Entries taken from a collection:
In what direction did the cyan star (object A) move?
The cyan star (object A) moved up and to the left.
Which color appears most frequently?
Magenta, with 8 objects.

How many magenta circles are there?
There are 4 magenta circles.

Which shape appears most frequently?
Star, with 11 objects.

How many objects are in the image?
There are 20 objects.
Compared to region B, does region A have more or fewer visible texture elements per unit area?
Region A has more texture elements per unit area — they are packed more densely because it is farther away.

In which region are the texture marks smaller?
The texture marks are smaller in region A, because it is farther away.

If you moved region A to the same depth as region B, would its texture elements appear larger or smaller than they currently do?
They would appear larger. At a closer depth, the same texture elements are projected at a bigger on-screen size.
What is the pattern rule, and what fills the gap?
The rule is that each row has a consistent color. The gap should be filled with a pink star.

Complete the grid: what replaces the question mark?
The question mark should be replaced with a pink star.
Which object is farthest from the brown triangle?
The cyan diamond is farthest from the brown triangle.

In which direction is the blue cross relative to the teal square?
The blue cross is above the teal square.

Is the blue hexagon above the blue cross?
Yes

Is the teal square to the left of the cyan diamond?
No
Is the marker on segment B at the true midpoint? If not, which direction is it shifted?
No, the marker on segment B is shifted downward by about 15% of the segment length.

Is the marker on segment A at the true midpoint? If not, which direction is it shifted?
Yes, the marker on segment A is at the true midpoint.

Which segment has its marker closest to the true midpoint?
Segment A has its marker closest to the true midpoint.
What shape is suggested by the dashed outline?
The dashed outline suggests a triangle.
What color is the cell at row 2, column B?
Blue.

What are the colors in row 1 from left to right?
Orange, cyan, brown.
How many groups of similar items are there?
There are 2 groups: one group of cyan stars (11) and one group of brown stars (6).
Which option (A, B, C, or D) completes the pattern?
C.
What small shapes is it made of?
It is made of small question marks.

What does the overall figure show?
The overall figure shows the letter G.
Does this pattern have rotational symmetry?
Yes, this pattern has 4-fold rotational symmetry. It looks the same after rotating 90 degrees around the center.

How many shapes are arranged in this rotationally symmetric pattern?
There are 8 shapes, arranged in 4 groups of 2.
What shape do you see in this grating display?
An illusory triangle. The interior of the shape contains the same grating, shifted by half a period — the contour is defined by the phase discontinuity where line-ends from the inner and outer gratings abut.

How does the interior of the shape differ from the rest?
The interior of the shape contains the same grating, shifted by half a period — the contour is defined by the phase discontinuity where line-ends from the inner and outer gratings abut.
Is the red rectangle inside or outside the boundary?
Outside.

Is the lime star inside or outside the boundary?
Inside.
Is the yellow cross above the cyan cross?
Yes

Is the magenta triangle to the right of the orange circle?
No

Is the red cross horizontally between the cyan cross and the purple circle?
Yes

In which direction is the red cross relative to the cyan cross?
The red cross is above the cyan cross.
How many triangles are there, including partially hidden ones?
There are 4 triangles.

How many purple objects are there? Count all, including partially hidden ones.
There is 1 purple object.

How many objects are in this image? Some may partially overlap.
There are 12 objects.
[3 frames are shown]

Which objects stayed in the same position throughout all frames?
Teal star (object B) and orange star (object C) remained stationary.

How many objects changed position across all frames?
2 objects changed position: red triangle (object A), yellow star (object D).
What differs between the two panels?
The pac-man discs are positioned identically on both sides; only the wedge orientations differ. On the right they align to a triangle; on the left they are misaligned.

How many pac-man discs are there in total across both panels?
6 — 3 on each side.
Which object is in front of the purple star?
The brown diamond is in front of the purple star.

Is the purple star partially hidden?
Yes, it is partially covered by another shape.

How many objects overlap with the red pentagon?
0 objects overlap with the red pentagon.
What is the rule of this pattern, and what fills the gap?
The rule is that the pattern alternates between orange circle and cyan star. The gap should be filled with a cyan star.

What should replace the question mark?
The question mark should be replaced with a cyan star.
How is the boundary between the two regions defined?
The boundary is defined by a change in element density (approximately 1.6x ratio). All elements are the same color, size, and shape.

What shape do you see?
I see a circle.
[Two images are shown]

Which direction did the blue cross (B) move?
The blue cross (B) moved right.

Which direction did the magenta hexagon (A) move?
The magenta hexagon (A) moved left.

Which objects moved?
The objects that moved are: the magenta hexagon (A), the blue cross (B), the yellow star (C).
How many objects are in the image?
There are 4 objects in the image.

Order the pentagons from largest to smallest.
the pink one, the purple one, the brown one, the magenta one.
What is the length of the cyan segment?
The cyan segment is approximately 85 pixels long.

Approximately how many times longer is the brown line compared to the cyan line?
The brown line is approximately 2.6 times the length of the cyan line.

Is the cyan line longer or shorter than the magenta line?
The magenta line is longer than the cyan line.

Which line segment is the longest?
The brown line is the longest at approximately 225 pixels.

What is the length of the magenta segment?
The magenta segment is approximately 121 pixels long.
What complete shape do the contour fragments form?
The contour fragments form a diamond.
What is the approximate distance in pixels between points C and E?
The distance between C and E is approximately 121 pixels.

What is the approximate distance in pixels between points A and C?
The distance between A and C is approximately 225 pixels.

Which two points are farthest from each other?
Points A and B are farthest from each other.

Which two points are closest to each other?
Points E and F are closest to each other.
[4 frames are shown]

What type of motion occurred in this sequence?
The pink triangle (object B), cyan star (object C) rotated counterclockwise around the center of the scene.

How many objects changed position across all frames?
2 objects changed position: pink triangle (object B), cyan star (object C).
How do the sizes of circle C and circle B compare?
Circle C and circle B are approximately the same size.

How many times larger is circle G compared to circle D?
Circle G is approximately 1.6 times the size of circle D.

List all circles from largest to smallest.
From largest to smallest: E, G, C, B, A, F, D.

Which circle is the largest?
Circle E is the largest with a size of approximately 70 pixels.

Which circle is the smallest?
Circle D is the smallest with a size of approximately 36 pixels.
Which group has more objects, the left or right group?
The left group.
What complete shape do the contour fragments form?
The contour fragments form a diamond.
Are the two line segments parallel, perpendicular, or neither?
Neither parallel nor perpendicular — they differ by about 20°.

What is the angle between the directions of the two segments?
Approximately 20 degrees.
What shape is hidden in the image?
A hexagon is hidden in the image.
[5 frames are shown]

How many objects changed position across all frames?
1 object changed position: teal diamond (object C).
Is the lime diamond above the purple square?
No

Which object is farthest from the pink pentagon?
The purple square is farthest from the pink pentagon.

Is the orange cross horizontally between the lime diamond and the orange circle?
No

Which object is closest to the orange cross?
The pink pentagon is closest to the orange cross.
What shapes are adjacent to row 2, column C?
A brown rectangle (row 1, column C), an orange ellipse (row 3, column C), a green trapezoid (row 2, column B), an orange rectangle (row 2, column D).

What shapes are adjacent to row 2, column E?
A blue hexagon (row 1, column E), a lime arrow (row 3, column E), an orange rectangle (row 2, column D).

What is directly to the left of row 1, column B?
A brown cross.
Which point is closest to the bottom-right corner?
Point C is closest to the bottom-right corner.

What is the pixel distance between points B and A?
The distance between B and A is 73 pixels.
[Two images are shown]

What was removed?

### GIVEN PROBLEM
Search the lines above for the string "shown" and copy each line that has it.

### SOLUTION FOR THIS PROBLEM
[3 frames are shown]
[Two images are shown]
[4 frames are shown]
[5 frames are shown]
[Two images are shown]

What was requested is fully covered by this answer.